Find the line containing "Is the pink star below the lime circle?". Retype it and every line after it through the end of the entries, exactly as written, with nothing added.
## begin INFORMATION PROVIDED
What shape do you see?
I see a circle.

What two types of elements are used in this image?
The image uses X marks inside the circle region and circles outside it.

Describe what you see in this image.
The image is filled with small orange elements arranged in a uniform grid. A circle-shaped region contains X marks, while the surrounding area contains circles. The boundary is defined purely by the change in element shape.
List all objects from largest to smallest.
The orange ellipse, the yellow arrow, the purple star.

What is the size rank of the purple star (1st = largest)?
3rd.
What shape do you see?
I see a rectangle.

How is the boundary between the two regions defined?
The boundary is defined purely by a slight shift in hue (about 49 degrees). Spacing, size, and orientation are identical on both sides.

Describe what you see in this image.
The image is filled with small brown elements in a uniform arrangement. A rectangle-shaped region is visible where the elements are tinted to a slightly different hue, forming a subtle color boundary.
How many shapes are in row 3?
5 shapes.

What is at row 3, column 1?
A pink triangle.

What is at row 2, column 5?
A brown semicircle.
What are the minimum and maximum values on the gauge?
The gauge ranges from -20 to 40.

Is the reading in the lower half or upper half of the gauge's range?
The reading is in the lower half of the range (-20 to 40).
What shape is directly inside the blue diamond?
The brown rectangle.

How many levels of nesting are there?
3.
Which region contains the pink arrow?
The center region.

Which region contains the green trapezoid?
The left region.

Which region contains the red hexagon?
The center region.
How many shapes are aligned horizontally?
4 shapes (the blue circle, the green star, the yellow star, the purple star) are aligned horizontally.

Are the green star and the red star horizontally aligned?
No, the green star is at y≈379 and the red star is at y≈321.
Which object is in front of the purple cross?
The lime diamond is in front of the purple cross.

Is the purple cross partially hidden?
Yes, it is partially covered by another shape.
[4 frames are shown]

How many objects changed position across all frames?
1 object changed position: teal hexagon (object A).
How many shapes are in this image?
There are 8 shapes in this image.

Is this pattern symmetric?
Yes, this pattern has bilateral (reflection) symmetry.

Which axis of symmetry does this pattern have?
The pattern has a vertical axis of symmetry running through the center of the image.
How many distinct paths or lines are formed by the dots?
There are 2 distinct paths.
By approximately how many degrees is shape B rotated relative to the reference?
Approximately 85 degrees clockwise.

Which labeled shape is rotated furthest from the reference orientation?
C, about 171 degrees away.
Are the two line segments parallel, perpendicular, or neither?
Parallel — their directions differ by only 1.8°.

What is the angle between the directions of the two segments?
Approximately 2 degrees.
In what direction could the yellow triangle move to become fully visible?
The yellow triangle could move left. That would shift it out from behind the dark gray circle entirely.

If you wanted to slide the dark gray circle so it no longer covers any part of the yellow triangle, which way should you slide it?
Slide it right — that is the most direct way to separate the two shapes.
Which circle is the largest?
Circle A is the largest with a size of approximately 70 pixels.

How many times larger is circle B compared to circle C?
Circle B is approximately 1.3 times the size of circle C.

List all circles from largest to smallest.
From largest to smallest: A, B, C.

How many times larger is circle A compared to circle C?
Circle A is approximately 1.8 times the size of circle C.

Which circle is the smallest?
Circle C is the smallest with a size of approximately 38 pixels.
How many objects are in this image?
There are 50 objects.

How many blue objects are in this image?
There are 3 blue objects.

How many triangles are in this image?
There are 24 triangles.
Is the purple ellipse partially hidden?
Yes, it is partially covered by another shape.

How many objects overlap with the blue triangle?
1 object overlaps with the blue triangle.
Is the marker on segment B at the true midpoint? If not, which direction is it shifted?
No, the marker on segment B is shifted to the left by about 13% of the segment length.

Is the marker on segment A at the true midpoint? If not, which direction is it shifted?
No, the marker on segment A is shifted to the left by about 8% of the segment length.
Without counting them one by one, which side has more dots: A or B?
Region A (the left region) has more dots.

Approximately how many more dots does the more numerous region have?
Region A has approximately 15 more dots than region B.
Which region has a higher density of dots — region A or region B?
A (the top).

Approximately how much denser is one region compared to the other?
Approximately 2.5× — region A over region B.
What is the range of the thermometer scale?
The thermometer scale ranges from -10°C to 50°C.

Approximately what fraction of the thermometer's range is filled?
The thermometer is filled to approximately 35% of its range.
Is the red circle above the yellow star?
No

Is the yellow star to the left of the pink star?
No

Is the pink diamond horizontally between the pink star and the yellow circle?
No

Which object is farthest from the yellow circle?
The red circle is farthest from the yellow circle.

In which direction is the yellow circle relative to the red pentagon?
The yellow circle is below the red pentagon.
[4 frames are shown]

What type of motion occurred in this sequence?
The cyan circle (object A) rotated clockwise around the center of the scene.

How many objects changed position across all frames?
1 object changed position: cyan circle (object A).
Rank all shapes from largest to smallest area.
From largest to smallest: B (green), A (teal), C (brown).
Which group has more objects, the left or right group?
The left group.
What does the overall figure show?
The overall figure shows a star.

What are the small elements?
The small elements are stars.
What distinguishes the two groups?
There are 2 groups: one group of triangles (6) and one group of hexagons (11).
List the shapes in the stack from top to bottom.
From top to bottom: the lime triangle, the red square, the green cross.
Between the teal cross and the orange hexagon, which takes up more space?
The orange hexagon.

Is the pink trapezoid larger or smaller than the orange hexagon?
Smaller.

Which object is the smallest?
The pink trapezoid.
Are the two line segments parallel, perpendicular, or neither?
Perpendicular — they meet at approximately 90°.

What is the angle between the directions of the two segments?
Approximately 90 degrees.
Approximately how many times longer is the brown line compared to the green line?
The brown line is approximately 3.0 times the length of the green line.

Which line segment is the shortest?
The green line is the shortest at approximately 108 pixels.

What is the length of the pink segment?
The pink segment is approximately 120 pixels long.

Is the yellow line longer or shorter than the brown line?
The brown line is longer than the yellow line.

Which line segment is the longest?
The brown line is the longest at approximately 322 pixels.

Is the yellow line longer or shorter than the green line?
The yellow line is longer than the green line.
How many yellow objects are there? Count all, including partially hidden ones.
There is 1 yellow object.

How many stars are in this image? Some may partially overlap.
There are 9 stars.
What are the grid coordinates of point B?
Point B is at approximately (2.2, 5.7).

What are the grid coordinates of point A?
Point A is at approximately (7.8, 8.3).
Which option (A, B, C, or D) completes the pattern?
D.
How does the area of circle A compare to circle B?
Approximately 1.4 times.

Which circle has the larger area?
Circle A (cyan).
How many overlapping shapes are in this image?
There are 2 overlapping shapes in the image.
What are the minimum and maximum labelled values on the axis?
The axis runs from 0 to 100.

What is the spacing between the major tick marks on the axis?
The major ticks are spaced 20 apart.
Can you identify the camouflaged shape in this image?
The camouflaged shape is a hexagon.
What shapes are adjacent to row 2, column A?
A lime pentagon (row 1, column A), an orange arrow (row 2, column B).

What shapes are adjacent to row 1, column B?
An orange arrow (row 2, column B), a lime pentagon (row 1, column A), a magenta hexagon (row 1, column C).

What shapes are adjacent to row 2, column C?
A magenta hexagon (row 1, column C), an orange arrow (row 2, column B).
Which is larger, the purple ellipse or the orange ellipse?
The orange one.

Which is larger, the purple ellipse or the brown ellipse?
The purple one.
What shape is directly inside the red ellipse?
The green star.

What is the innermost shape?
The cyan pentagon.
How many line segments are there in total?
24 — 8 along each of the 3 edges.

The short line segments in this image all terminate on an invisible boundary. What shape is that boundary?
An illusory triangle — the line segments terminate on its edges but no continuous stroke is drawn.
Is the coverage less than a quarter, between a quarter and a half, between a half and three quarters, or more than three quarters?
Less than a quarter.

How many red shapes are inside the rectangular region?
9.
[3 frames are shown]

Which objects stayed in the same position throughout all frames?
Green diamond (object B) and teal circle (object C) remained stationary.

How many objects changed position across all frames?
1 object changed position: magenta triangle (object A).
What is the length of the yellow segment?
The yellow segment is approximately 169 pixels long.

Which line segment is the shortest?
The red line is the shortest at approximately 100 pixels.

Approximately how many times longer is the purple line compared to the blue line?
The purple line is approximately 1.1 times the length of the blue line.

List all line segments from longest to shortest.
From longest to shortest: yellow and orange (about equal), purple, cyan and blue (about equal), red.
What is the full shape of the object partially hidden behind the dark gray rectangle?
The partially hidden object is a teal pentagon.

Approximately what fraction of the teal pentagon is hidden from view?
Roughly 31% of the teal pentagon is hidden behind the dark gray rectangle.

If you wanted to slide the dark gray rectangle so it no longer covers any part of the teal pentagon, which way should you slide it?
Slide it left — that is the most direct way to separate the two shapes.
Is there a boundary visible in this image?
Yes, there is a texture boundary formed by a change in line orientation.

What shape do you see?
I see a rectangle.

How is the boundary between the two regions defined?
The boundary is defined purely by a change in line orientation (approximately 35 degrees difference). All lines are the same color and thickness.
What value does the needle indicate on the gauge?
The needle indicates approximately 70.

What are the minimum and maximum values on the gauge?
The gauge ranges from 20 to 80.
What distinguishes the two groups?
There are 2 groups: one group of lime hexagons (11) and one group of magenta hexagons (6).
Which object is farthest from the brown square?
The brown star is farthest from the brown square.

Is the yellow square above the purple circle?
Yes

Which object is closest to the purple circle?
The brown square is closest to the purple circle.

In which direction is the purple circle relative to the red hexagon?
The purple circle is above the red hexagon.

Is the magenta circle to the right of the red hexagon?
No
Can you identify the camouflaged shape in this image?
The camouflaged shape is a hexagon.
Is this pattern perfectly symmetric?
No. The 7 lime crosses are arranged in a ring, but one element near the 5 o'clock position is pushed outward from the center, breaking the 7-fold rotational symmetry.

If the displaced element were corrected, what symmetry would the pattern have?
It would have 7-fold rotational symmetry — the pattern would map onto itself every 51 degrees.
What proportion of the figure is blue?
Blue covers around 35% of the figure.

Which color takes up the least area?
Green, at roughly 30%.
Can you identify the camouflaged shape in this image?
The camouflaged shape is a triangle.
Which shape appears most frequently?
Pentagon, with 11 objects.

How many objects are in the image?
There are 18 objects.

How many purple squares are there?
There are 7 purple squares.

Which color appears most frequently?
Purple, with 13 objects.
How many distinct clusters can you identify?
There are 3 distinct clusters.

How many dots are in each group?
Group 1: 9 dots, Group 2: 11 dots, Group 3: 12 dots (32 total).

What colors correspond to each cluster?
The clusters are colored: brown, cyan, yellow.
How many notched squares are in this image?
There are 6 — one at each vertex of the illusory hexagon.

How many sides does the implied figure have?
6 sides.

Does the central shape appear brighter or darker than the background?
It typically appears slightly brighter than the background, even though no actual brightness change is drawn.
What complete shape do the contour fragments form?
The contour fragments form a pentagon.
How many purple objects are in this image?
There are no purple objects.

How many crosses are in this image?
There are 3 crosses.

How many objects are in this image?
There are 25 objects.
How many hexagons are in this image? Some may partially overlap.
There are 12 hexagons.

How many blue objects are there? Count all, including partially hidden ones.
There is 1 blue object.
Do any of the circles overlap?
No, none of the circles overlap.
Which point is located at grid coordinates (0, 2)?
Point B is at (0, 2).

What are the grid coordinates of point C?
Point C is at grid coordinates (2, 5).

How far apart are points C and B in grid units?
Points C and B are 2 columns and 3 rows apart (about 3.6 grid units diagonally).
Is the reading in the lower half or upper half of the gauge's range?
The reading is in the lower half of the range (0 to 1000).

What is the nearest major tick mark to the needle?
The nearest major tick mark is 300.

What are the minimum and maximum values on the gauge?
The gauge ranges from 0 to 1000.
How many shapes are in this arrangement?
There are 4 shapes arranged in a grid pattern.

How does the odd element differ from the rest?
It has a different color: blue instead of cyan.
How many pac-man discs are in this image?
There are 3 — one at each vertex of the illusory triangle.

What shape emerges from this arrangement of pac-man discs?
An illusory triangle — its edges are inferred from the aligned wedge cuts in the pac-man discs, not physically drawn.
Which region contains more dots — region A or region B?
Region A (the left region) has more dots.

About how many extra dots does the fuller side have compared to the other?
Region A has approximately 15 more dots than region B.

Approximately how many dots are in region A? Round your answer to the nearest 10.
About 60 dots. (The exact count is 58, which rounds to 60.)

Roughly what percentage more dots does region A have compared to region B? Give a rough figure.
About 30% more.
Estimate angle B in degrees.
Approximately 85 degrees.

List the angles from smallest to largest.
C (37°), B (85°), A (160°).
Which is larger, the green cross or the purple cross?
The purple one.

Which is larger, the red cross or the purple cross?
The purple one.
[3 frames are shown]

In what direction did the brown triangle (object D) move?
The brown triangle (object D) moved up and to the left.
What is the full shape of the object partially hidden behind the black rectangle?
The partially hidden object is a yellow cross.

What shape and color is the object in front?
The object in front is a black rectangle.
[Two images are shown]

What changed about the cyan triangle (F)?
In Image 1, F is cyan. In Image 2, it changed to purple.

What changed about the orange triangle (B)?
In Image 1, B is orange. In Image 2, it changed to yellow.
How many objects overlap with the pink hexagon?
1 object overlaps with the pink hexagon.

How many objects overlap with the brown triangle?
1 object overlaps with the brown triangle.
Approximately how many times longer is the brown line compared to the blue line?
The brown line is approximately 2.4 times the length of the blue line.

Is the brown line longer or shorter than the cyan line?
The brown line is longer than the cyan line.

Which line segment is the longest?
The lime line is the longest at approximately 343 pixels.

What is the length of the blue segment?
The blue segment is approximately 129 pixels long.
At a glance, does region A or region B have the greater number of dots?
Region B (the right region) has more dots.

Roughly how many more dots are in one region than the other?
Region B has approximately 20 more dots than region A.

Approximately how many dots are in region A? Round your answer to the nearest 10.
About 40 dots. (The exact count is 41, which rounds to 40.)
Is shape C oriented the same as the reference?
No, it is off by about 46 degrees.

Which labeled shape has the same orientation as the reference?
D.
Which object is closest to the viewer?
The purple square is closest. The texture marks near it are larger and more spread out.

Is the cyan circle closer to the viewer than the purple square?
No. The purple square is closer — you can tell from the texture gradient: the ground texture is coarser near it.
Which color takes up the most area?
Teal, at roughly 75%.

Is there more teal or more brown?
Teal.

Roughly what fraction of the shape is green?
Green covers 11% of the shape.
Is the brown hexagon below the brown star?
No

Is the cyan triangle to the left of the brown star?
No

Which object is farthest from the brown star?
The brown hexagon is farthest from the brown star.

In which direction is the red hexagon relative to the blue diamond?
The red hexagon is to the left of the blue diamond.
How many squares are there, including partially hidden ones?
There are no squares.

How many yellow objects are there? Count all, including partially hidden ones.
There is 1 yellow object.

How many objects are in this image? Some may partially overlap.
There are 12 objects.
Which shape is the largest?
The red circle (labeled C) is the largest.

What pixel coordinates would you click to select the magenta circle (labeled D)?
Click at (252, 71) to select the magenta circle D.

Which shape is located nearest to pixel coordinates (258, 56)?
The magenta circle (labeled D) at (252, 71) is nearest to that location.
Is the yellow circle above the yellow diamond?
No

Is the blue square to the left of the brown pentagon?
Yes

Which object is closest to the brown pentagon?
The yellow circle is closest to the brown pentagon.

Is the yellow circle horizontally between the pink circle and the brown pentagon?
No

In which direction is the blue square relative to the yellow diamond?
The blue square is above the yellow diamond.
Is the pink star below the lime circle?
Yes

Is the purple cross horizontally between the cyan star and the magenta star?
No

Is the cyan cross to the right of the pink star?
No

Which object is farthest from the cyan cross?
## end INFORMATION PROVIDED
OUTPUT BELOW:
Is the pink star below the lime circle?
Yes

Is the purple cross horizontally between the cyan star and the magenta star?
No

Is the cyan cross to the right of the pink star?
No

Which object is farthest from the cyan cross?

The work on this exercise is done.